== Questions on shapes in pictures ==
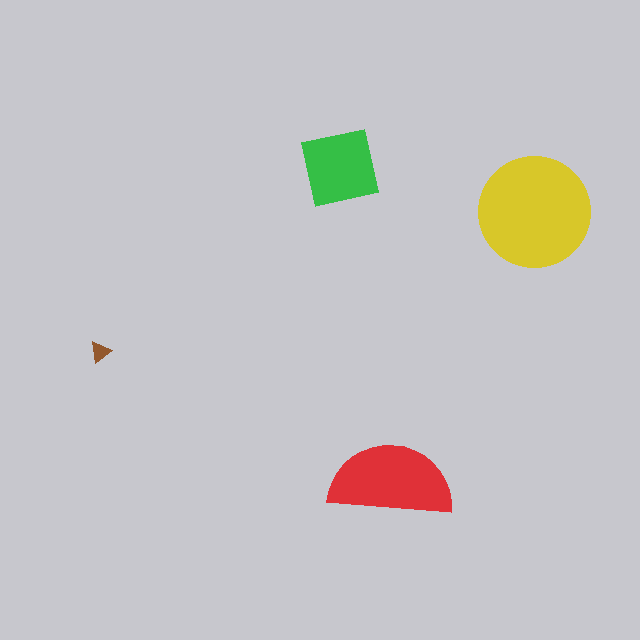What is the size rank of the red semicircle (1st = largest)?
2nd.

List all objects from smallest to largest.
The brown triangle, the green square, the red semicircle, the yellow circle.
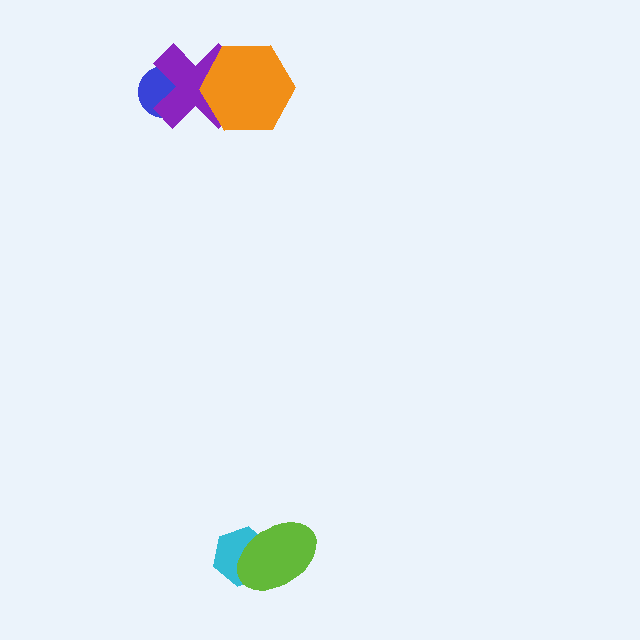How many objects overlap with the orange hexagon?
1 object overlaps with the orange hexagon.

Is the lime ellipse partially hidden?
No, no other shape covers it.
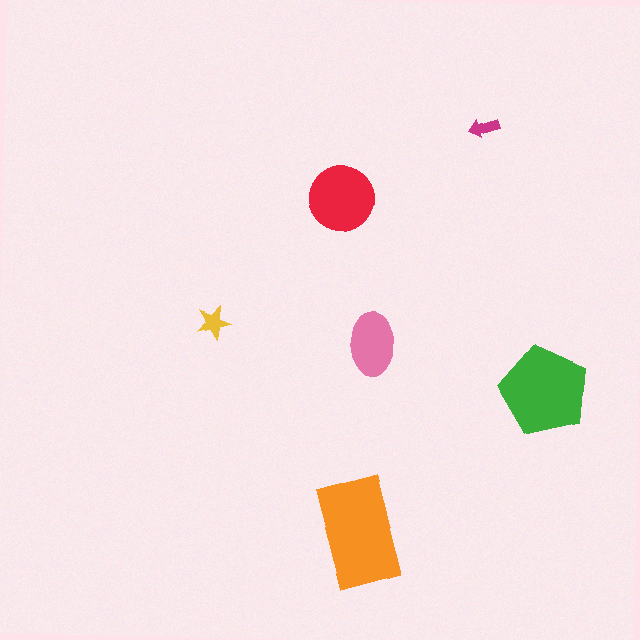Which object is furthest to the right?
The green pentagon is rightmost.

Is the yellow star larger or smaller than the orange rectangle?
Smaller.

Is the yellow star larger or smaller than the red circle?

==

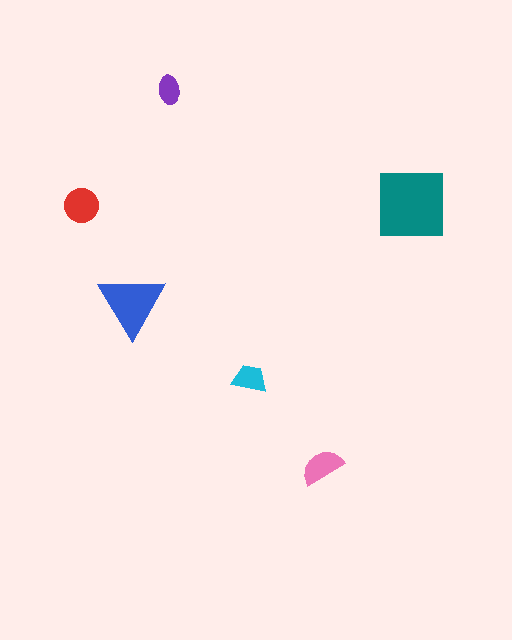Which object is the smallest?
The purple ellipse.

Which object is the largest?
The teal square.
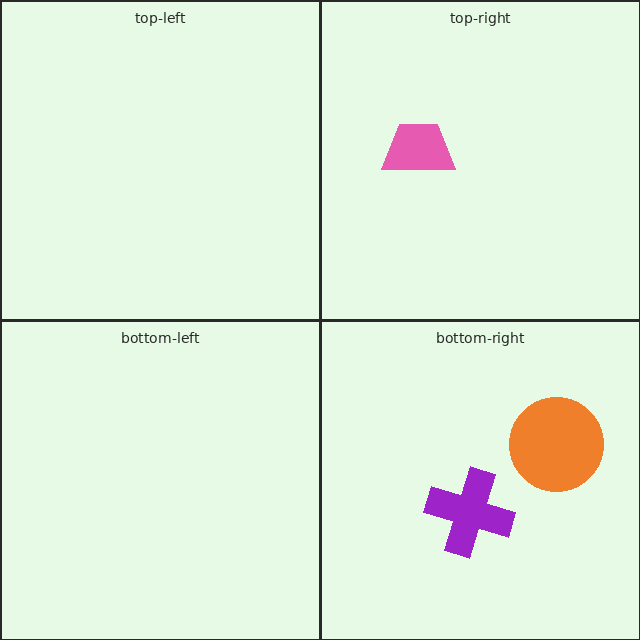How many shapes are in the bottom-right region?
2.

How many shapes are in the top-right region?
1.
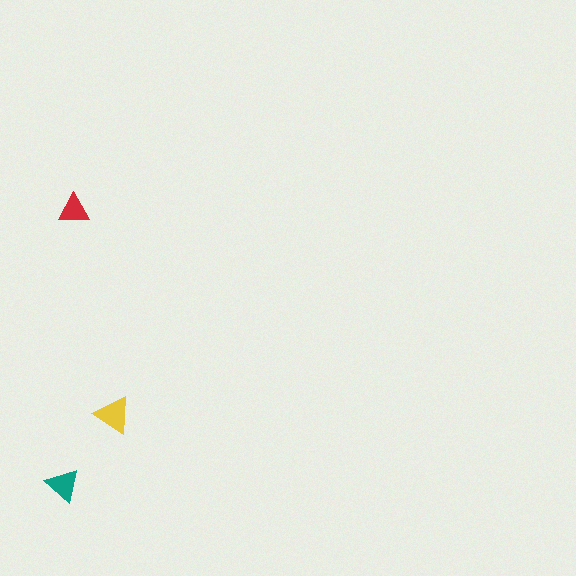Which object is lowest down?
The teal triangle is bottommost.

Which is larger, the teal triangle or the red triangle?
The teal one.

==

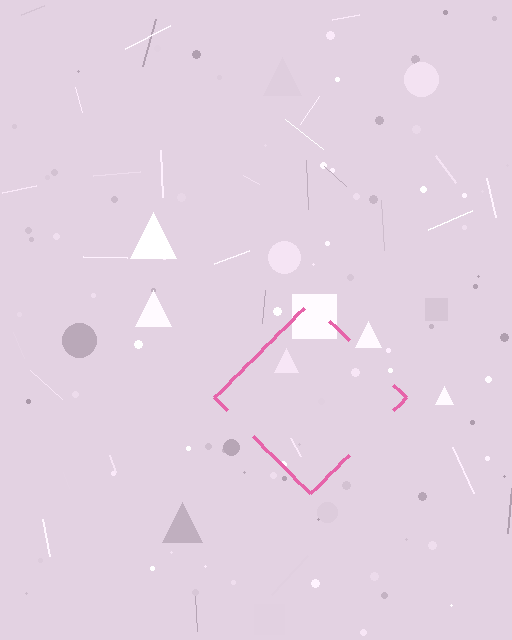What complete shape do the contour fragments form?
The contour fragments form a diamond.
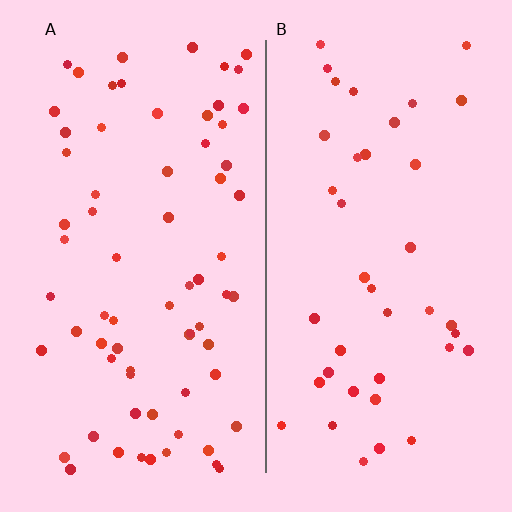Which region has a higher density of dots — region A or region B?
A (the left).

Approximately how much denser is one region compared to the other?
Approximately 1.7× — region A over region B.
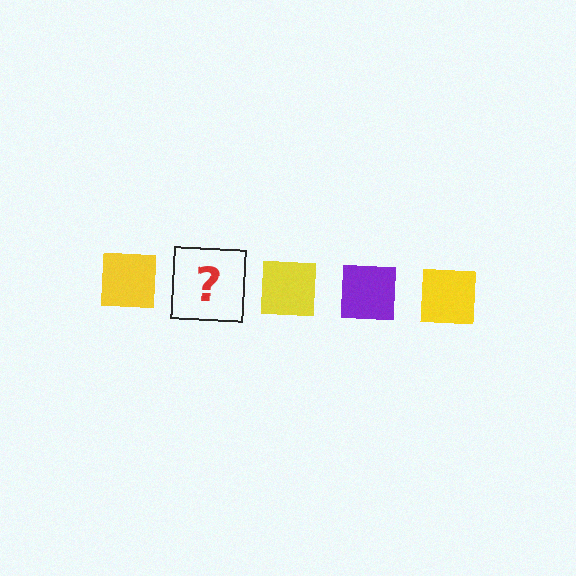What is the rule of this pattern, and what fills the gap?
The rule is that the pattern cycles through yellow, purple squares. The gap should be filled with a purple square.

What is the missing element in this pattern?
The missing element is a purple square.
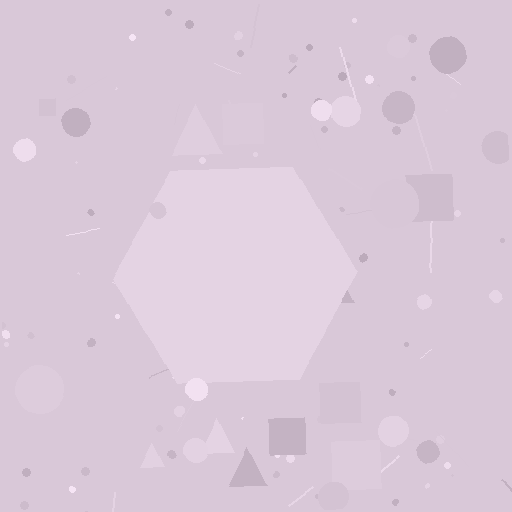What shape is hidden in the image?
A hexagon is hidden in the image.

== Task description ==
Pictures are not part of the copy. Write out only the lines from the one containing "Is the lime ellipse partially hidden?" through the one containing "Is the yellow star larger or smaller than the red", exactly as they stand, both included.

== Right answer ==
Is the lime ellipse partially hidden?
No, no other shape covers it.
Which object is furthest to the right?
The green pentagon is rightmost.

Is the yellow star larger or smaller than the orange rectangle?
Smaller.

Is the yellow star larger or smaller than the red circle?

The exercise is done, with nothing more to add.